━━ Records provided ━━
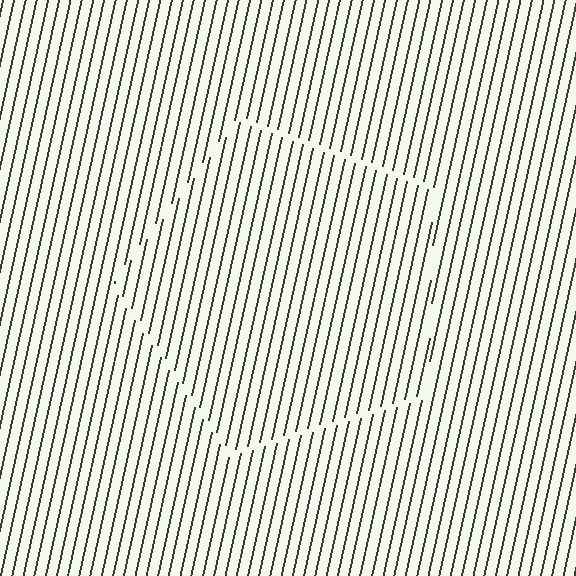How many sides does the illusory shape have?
5 sides — the line-ends trace a pentagon.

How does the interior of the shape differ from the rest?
The interior of the shape contains the same grating, shifted by half a period — the contour is defined by the phase discontinuity where line-ends from the inner and outer gratings abut.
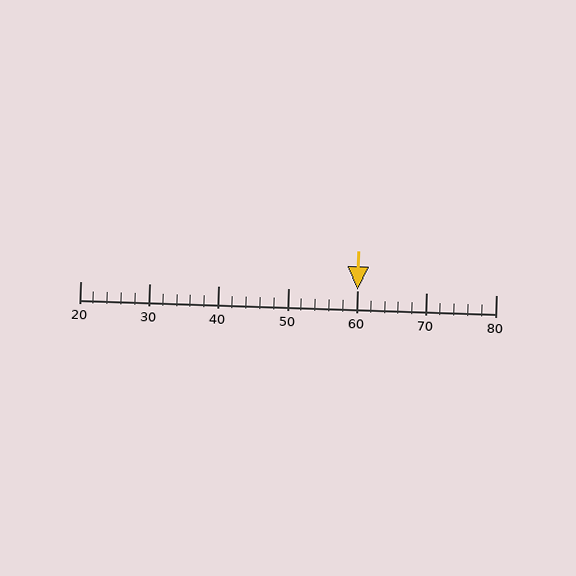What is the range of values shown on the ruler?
The ruler shows values from 20 to 80.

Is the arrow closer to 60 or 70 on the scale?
The arrow is closer to 60.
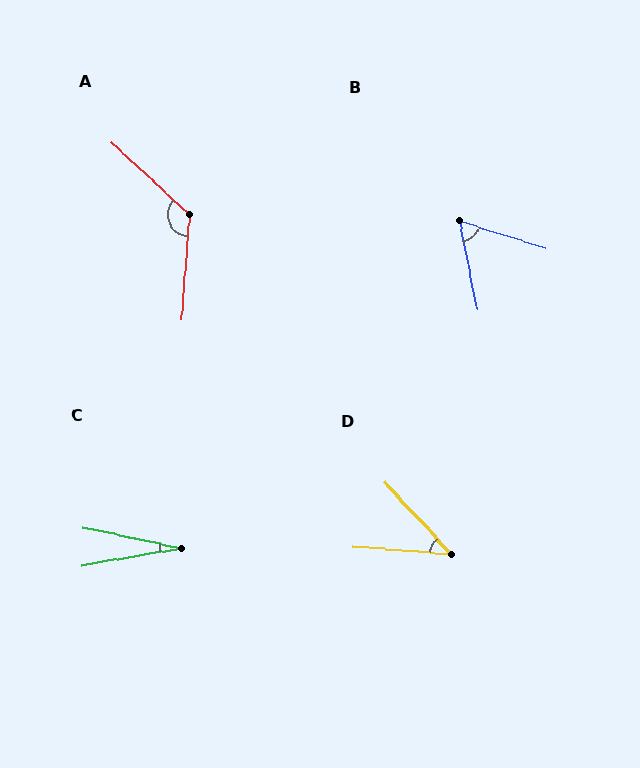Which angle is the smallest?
C, at approximately 21 degrees.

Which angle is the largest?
A, at approximately 128 degrees.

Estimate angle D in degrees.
Approximately 43 degrees.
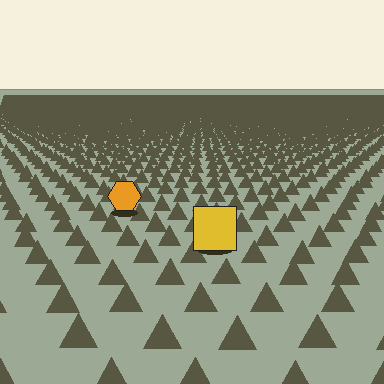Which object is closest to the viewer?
The yellow square is closest. The texture marks near it are larger and more spread out.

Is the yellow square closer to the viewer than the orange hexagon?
Yes. The yellow square is closer — you can tell from the texture gradient: the ground texture is coarser near it.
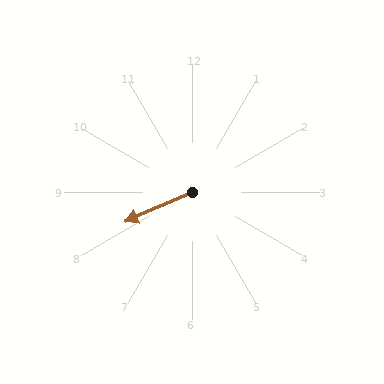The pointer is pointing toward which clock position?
Roughly 8 o'clock.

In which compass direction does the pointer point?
Southwest.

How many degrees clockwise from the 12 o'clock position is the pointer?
Approximately 246 degrees.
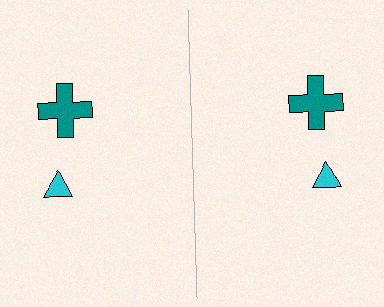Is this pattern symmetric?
Yes, this pattern has bilateral (reflection) symmetry.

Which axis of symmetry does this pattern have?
The pattern has a vertical axis of symmetry running through the center of the image.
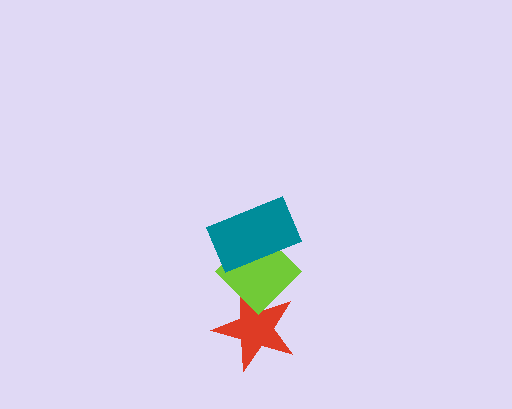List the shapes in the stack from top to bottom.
From top to bottom: the teal rectangle, the lime diamond, the red star.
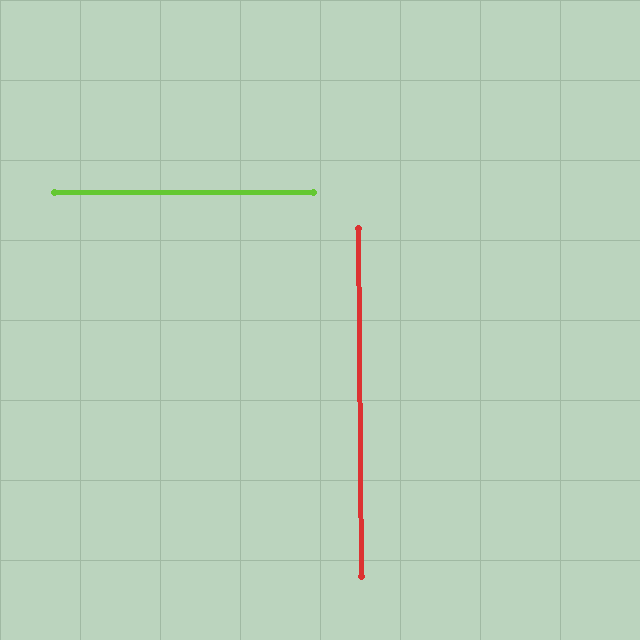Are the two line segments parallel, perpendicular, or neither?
Perpendicular — they meet at approximately 90°.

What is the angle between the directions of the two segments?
Approximately 90 degrees.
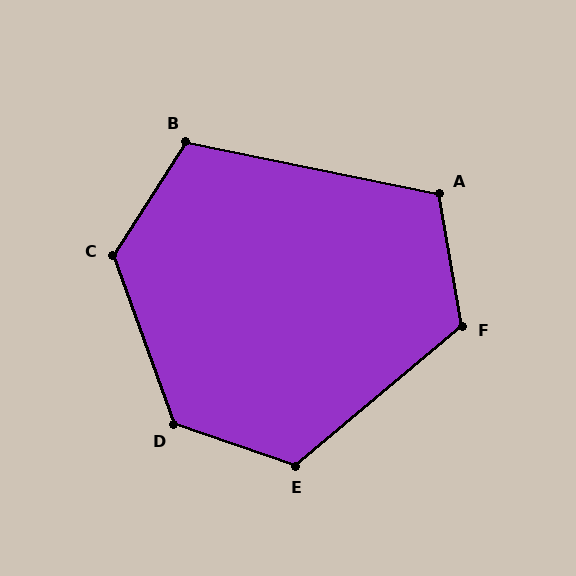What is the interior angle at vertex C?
Approximately 128 degrees (obtuse).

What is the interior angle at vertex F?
Approximately 120 degrees (obtuse).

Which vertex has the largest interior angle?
D, at approximately 129 degrees.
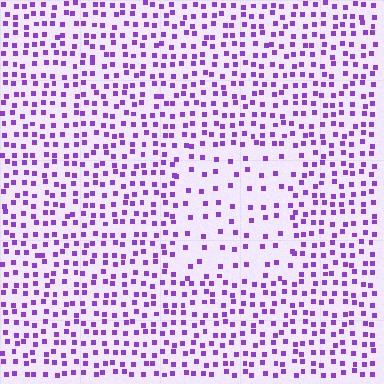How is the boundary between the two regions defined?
The boundary is defined by a change in element density (approximately 2.3x ratio). All elements are the same color, size, and shape.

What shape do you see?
I see a rectangle.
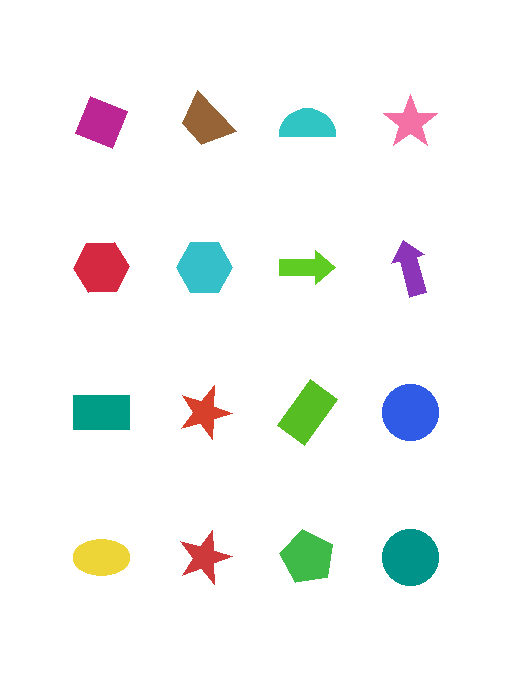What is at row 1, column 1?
A magenta diamond.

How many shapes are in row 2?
4 shapes.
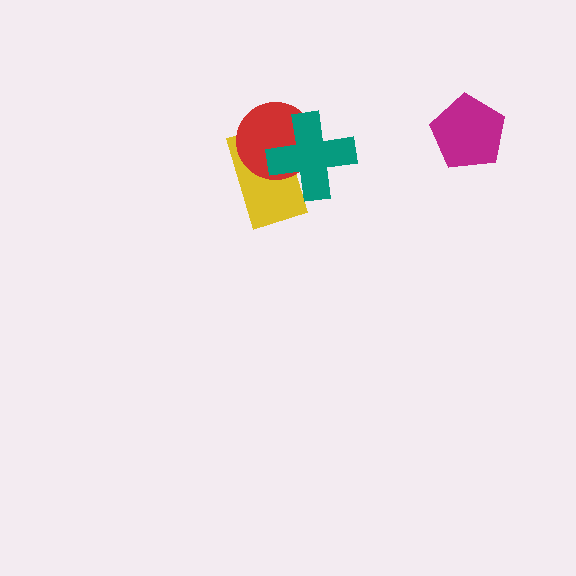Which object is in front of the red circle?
The teal cross is in front of the red circle.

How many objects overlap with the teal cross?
2 objects overlap with the teal cross.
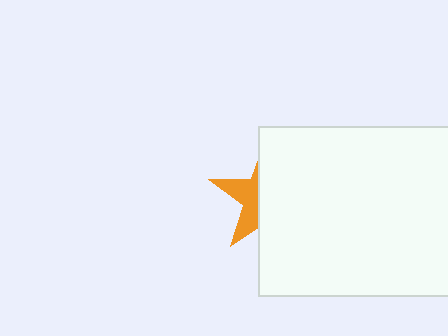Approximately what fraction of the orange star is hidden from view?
Roughly 65% of the orange star is hidden behind the white rectangle.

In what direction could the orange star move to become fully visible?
The orange star could move left. That would shift it out from behind the white rectangle entirely.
━━━
§ Aim: Images do not belong in the copy; reproduce all other parts of the records above verbatim.

§ Output for this exercise:
How many sides does the illusory shape have?
5 sides — the line-ends trace a pentagon.

How does the interior of the shape differ from the rest?
The interior of the shape contains the same grating, shifted by half a period — the contour is defined by the phase discontinuity where line-ends from the inner and outer gratings abut.
What is the range of values shown on the ruler?
The ruler shows values from 20 to 80.

Is the arrow closer to 60 or 70 on the scale?
The arrow is closer to 60.
Which angle is the smallest?
C, at approximately 21 degrees.

Which angle is the largest?
A, at approximately 128 degrees.

Estimate angle D in degrees.
Approximately 43 degrees.
Which object is closest to the viewer?
The yellow square is closest. The texture marks near it are larger and more spread out.

Is the yellow square closer to the viewer than the orange hexagon?
Yes. The yellow square is closer — you can tell from the texture gradient: the ground texture is coarser near it.
The pointer is pointing toward which clock position?
Roughly 8 o'clock.

In which compass direction does the pointer point?
Southwest.

How many degrees clockwise from the 12 o'clock position is the pointer?
Approximately 246 degrees.
Is this pattern symmetric?
Yes, this pattern has bilateral (reflection) symmetry.

Which axis of symmetry does this pattern have?
The pattern has a vertical axis of symmetry running through the center of the image.
List the shapes in the stack from top to bottom.
From top to bottom: the teal rectangle, the lime diamond, the red star.
Are the two line segments parallel, perpendicular, or neither?
Perpendicular — they meet at approximately 90°.

What is the angle between the directions of the two segments?
Approximately 90 degrees.
What is the interior angle at vertex C?
Approximately 128 degrees (obtuse).

What is the interior angle at vertex F?
Approximately 120 degrees (obtuse).

Which vertex has the largest interior angle?
D, at approximately 129 degrees.
How is the boundary between the two regions defined?
The boundary is defined by a change in element density (approximately 2.3x ratio). All elements are the same color, size, and shape.

What shape do you see?
I see a rectangle.
What is at row 1, column 1?
A magenta diamond.

How many shapes are in row 2?
4 shapes.
Which object is in front of the red circle?
The teal cross is in front of the red circle.

How many objects overlap with the teal cross?
2 objects overlap with the teal cross.
Approximately what fraction of the orange star is hidden from view?
Roughly 65% of the orange star is hidden behind the white rectangle.

In what direction could the orange star move to become fully visible?
The orange star could move left. That would shift it out from behind the white rectangle entirely.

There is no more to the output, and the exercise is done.